» Records provided:
○ ○ ○

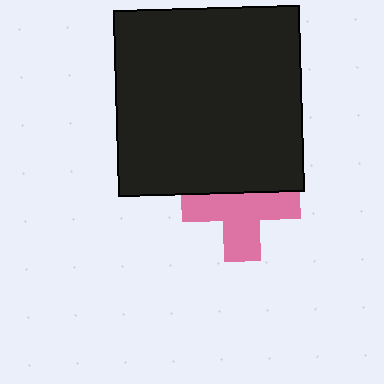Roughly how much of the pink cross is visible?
About half of it is visible (roughly 63%).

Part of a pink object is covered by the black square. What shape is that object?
It is a cross.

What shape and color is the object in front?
The object in front is a black square.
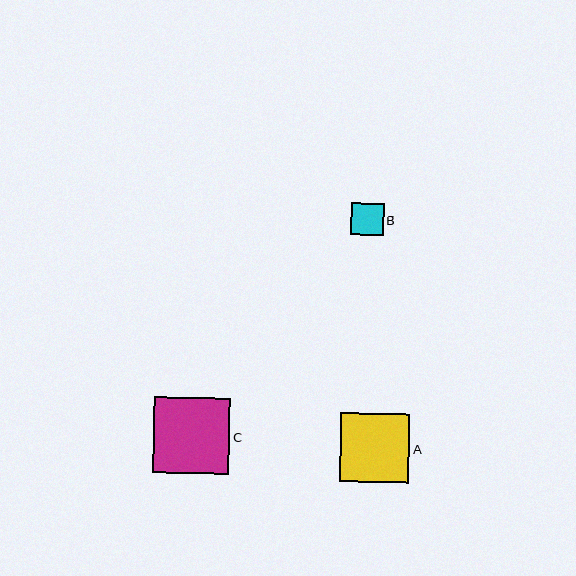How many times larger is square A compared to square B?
Square A is approximately 2.1 times the size of square B.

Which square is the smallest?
Square B is the smallest with a size of approximately 33 pixels.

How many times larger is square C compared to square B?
Square C is approximately 2.3 times the size of square B.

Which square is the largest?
Square C is the largest with a size of approximately 76 pixels.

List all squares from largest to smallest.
From largest to smallest: C, A, B.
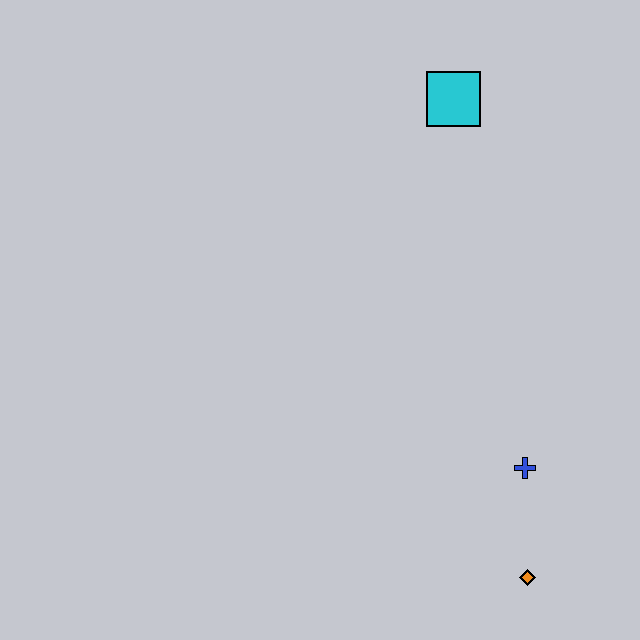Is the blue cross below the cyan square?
Yes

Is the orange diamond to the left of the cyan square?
No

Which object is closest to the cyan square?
The blue cross is closest to the cyan square.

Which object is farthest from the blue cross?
The cyan square is farthest from the blue cross.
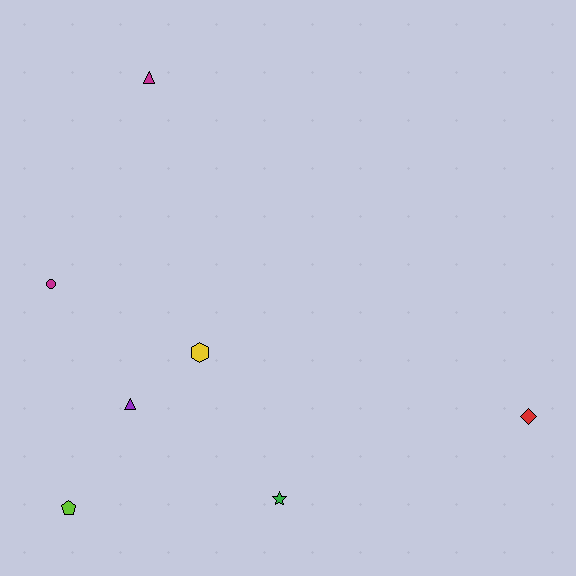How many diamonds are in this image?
There is 1 diamond.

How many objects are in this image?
There are 7 objects.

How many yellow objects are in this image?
There is 1 yellow object.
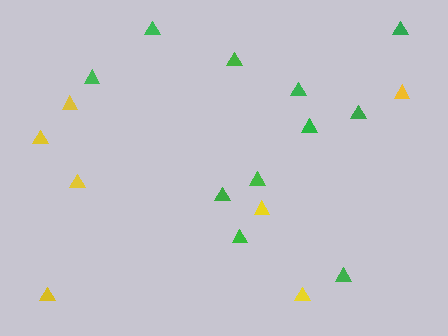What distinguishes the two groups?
There are 2 groups: one group of green triangles (11) and one group of yellow triangles (7).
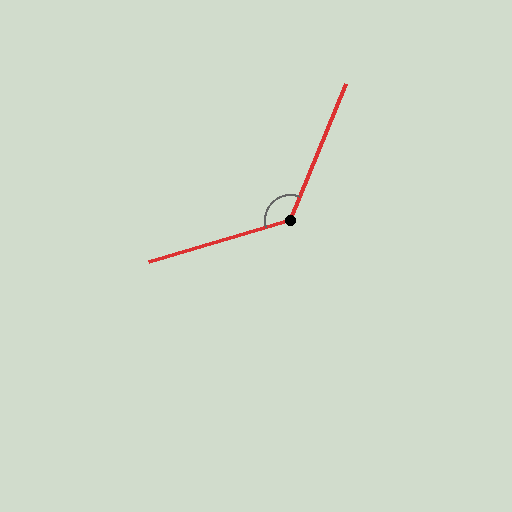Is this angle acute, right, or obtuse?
It is obtuse.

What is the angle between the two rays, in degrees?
Approximately 129 degrees.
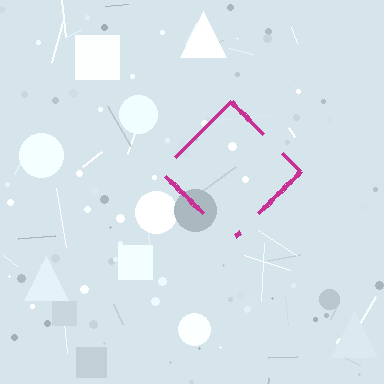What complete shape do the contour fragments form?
The contour fragments form a diamond.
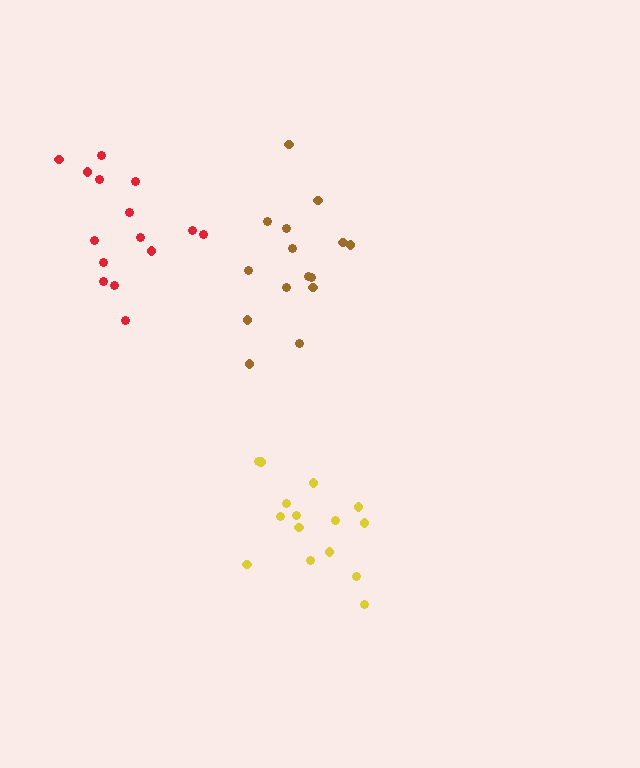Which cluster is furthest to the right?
The yellow cluster is rightmost.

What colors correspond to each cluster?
The clusters are colored: red, yellow, brown.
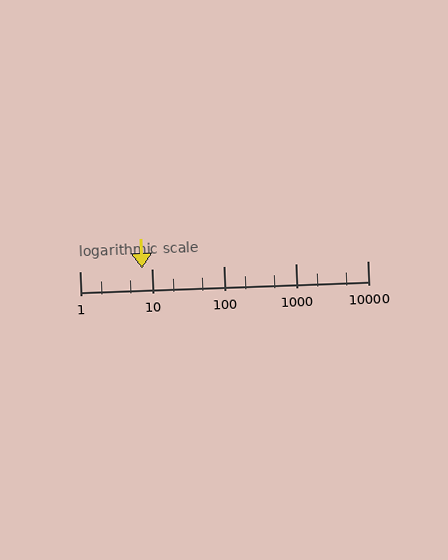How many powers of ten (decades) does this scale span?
The scale spans 4 decades, from 1 to 10000.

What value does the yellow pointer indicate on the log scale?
The pointer indicates approximately 7.4.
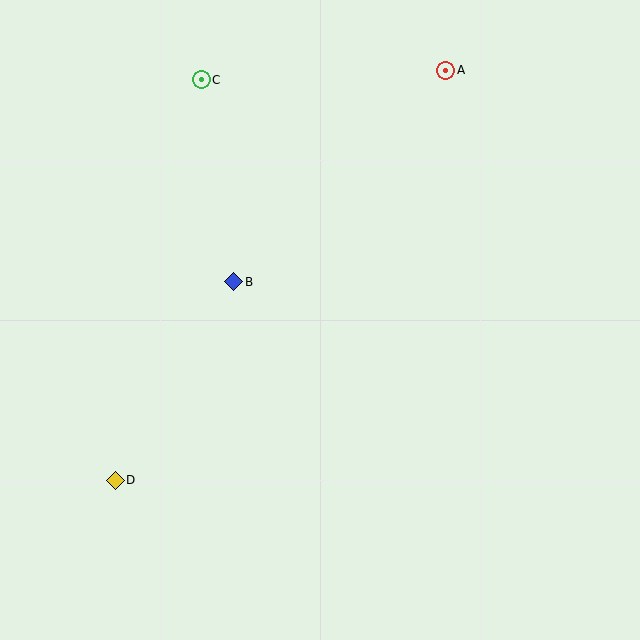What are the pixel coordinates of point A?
Point A is at (446, 70).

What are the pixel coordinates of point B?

○ ○ ○

» Task: Output every entry word for word, but omit the pictures.

» Solution to the problem:
Roughly how much of the pink cross is visible?
About half of it is visible (roughly 63%).

Part of a pink object is covered by the black square. What shape is that object?
It is a cross.

What shape and color is the object in front?
The object in front is a black square.
How many times larger is square A compared to square B?
Square A is approximately 2.1 times the size of square B.

Which square is the smallest?
Square B is the smallest with a size of approximately 33 pixels.

How many times larger is square C compared to square B?
Square C is approximately 2.3 times the size of square B.

Which square is the largest?
Square C is the largest with a size of approximately 76 pixels.

List all squares from largest to smallest.
From largest to smallest: C, A, B.
Is the blue cross below the cyan square?
Yes

Is the orange diamond to the left of the cyan square?
No

Which object is closest to the cyan square?
The blue cross is closest to the cyan square.

Which object is farthest from the blue cross?
The cyan square is farthest from the blue cross.
How many diamonds are in this image?
There is 1 diamond.

How many objects are in this image?
There are 7 objects.

How many yellow objects are in this image?
There is 1 yellow object.
What distinguishes the two groups?
There are 2 groups: one group of green triangles (11) and one group of yellow triangles (7).
Is this angle acute, right, or obtuse?
It is obtuse.

What is the angle between the two rays, in degrees?
Approximately 129 degrees.
What complete shape do the contour fragments form?
The contour fragments form a diamond.
Which cluster is furthest to the right?
The yellow cluster is rightmost.

What colors correspond to each cluster?
The clusters are colored: red, yellow, brown.
How many powers of ten (decades) does this scale span?
The scale spans 4 decades, from 1 to 10000.

What value does the yellow pointer indicate on the log scale?
The pointer indicates approximately 7.4.
What are the pixel coordinates of point A?
Point A is at (446, 70).

What are the pixel coordinates of point B?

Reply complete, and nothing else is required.